Aim =
Copy the material below verbatim from the line with "Order the arrows from largest to smallest." to the line with "[5 frames are shown]", both lines included, omitting pictures and every line outside that range.

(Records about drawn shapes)
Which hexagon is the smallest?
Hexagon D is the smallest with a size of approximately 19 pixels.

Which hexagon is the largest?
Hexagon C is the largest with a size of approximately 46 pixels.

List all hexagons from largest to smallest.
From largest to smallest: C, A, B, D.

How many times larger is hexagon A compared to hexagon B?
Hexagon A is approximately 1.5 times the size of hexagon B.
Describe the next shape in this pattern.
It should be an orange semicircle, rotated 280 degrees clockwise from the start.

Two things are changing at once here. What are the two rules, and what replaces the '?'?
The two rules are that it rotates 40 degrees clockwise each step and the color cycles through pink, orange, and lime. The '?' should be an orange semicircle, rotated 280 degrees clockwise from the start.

* * *

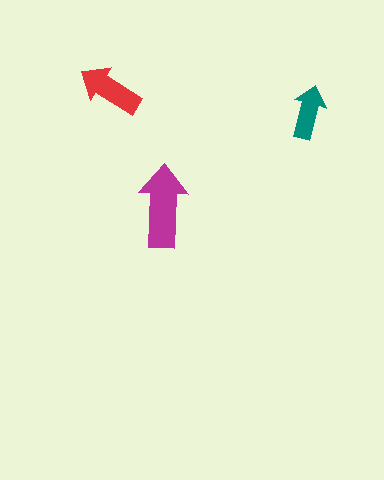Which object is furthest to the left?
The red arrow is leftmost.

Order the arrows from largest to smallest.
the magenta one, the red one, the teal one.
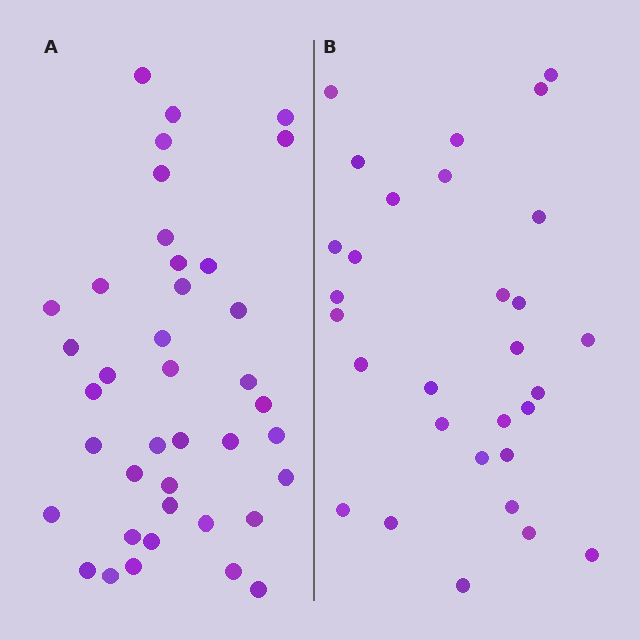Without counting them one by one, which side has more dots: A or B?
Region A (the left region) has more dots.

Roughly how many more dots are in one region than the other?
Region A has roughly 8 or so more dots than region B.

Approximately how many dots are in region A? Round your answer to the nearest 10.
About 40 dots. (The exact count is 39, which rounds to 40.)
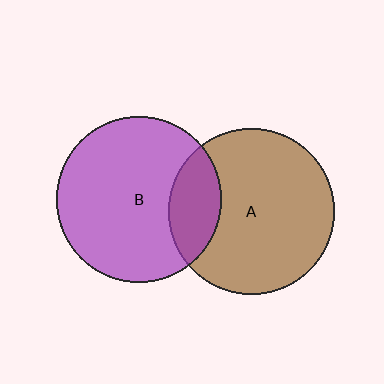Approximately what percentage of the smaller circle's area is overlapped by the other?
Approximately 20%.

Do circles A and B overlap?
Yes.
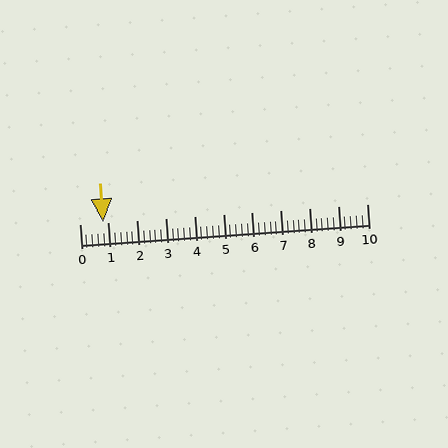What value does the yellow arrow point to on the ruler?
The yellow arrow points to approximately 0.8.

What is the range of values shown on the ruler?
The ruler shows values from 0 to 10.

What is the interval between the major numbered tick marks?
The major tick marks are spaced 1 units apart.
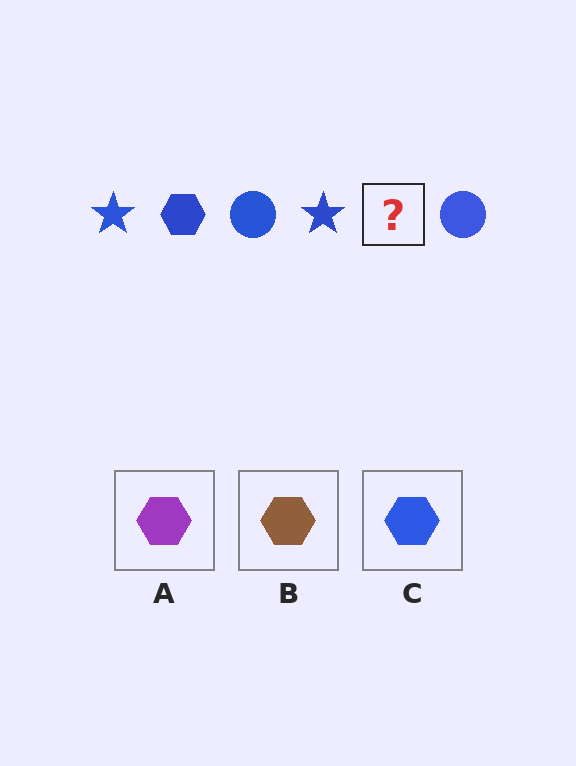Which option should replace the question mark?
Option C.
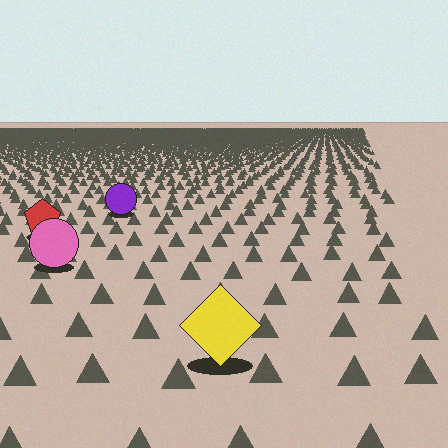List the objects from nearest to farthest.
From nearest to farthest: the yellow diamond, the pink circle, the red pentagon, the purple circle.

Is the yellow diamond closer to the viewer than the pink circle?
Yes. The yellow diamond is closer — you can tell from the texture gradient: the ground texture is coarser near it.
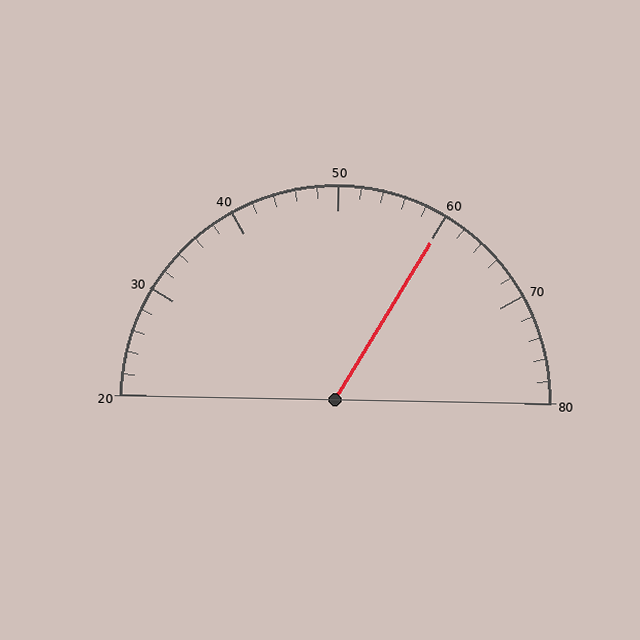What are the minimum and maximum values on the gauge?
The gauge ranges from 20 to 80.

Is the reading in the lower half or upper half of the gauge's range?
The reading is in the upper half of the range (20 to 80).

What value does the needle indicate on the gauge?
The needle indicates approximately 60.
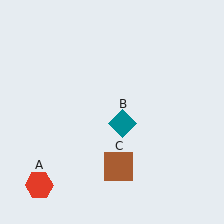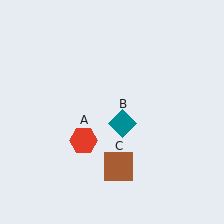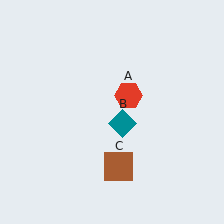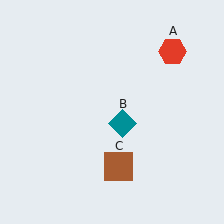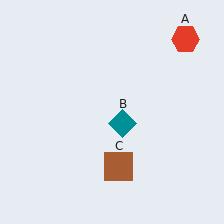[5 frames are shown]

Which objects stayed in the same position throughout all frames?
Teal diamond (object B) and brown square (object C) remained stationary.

Result of the exercise =
Order the arrows from largest to smallest.
the magenta one, the red one, the teal one.
Without counting them one by one, which side has more dots: A or B?
Region A (the left region) has more dots.

Roughly how many more dots are in one region than the other?
Region A has roughly 8 or so more dots than region B.

Approximately how many dots are in region A? Round your answer to the nearest 10.
About 40 dots. (The exact count is 39, which rounds to 40.)
Approximately what percentage of the smaller circle's area is overlapped by the other?
Approximately 20%.

Do circles A and B overlap?
Yes.
What value does the yellow arrow point to on the ruler?
The yellow arrow points to approximately 0.8.

What is the range of values shown on the ruler?
The ruler shows values from 0 to 10.

What is the interval between the major numbered tick marks?
The major tick marks are spaced 1 units apart.
Which option should replace the question mark?
Option C.
List the objects from nearest to farthest.
From nearest to farthest: the yellow diamond, the pink circle, the red pentagon, the purple circle.

Is the yellow diamond closer to the viewer than the pink circle?
Yes. The yellow diamond is closer — you can tell from the texture gradient: the ground texture is coarser near it.
What are the minimum and maximum values on the gauge?
The gauge ranges from 20 to 80.

Is the reading in the lower half or upper half of the gauge's range?
The reading is in the upper half of the range (20 to 80).

What value does the needle indicate on the gauge?
The needle indicates approximately 60.
[5 frames are shown]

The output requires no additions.